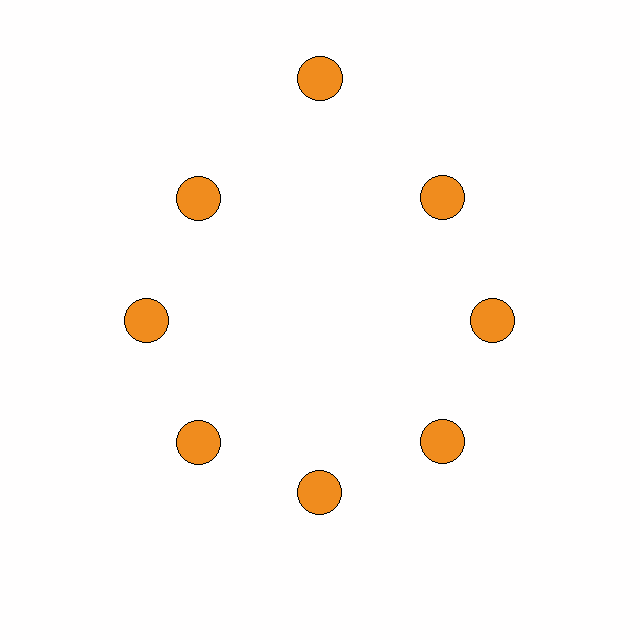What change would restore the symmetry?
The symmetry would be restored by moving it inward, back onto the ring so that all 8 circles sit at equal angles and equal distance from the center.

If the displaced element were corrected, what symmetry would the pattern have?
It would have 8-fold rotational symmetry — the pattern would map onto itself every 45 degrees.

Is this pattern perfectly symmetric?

— The problem —
Omit the pictures and restate the rest of the records verbatim.

— The output —
What change would restore the symmetry?
The symmetry would be restored by moving it inward, back onto the ring so that all 8 circles sit at equal angles and equal distance from the center.

If the displaced element were corrected, what symmetry would the pattern have?
It would have 8-fold rotational symmetry — the pattern would map onto itself every 45 degrees.

Is this pattern perfectly symmetric?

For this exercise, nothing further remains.